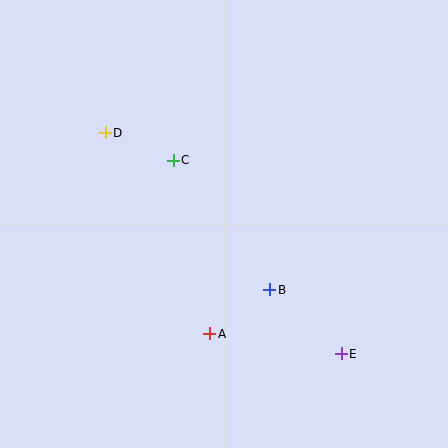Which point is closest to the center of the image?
Point B at (270, 290) is closest to the center.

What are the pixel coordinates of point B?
Point B is at (270, 290).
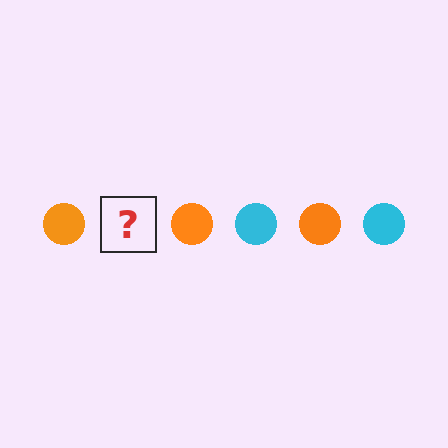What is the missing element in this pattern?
The missing element is a cyan circle.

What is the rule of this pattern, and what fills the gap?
The rule is that the pattern cycles through orange, cyan circles. The gap should be filled with a cyan circle.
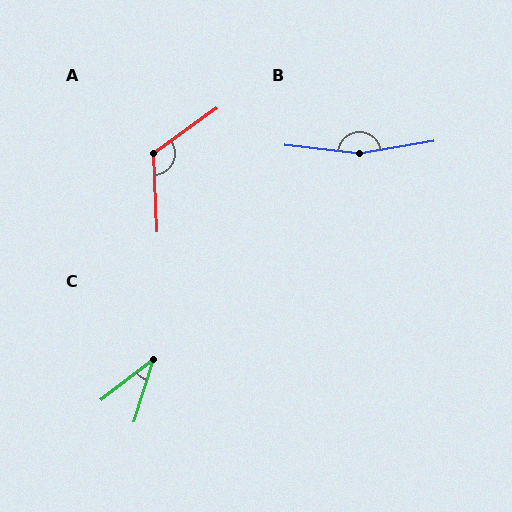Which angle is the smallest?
C, at approximately 35 degrees.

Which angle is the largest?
B, at approximately 164 degrees.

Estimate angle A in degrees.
Approximately 123 degrees.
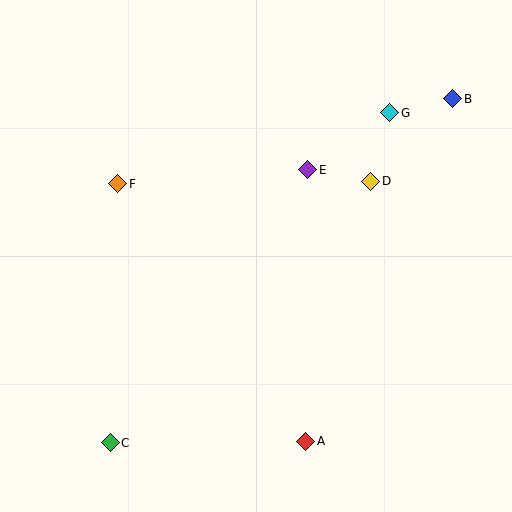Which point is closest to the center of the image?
Point E at (308, 170) is closest to the center.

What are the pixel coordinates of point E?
Point E is at (308, 170).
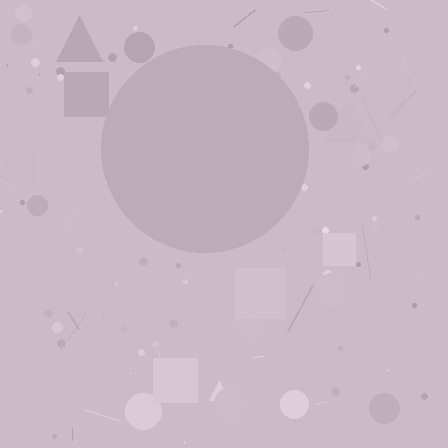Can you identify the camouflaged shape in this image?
The camouflaged shape is a circle.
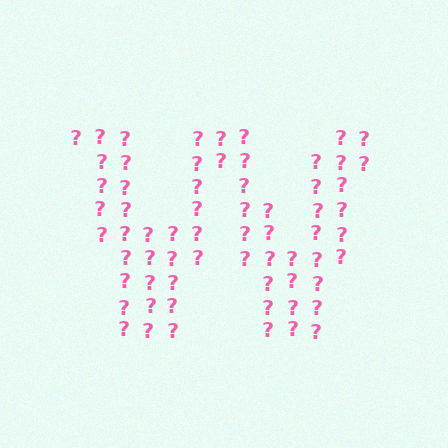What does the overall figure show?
The overall figure shows the letter W.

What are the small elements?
The small elements are question marks.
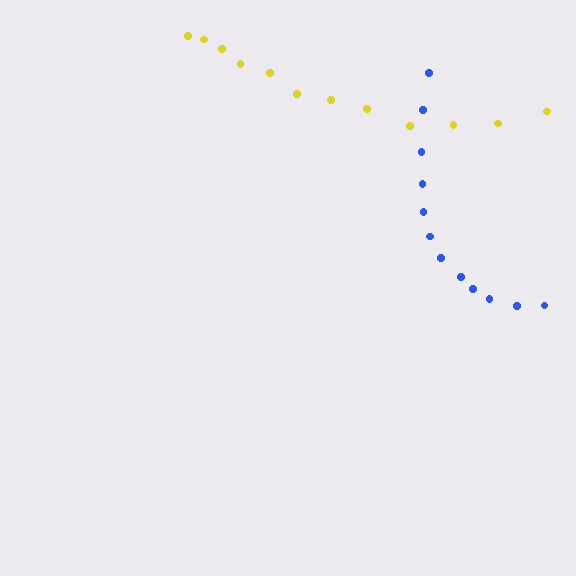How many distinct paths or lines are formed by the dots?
There are 2 distinct paths.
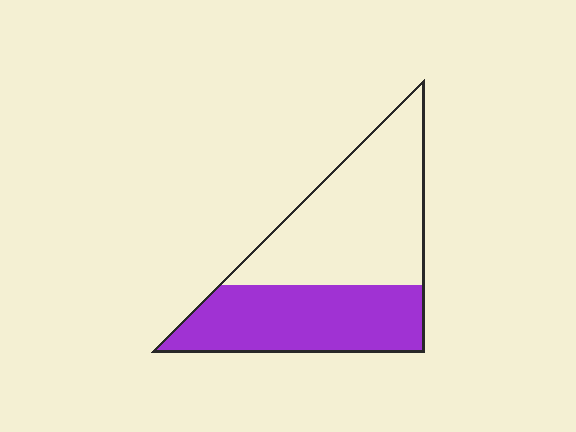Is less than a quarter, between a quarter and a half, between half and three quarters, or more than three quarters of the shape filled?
Between a quarter and a half.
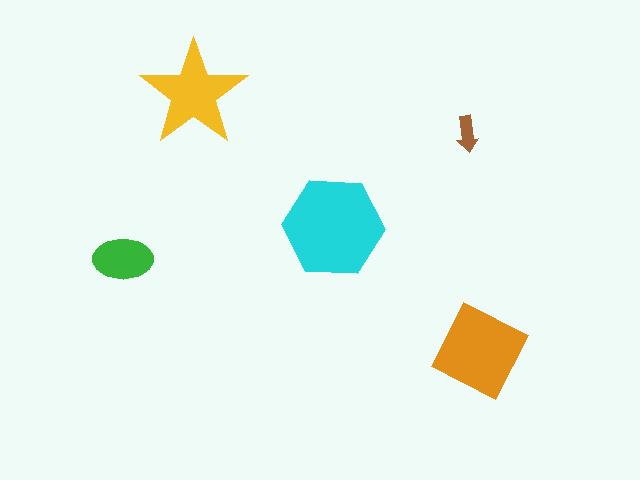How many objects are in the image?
There are 5 objects in the image.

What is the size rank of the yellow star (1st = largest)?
3rd.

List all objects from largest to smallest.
The cyan hexagon, the orange diamond, the yellow star, the green ellipse, the brown arrow.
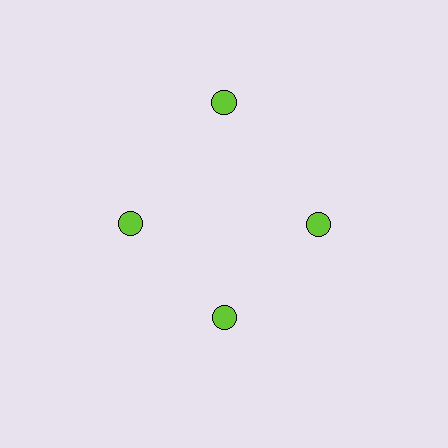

GIVEN INSTRUCTION: Omit every picture, and otherwise quote the entries exactly.

RESPONSE:
Which point is closest to the center of the image?
Point B at (270, 290) is closest to the center.

What are the pixel coordinates of point B?
Point B is at (270, 290).
What is the missing element in this pattern?
The missing element is a cyan circle.

What is the rule of this pattern, and what fills the gap?
The rule is that the pattern cycles through orange, cyan circles. The gap should be filled with a cyan circle.
Which angle is the smallest?
C, at approximately 35 degrees.

Which angle is the largest?
B, at approximately 164 degrees.

Estimate angle A in degrees.
Approximately 123 degrees.
Which point is closest to the center of the image?
Point E at (308, 170) is closest to the center.

What are the pixel coordinates of point E?
Point E is at (308, 170).
Can you identify the camouflaged shape in this image?
The camouflaged shape is a circle.
What does the overall figure show?
The overall figure shows the letter W.

What are the small elements?
The small elements are question marks.
How many distinct paths or lines are formed by the dots?
There are 2 distinct paths.
Is less than a quarter, between a quarter and a half, between half and three quarters, or more than three quarters of the shape filled?
Between a quarter and a half.
How many objects are in the image?
There are 5 objects in the image.

What is the size rank of the yellow star (1st = largest)?
3rd.

List all objects from largest to smallest.
The cyan hexagon, the orange diamond, the yellow star, the green ellipse, the brown arrow.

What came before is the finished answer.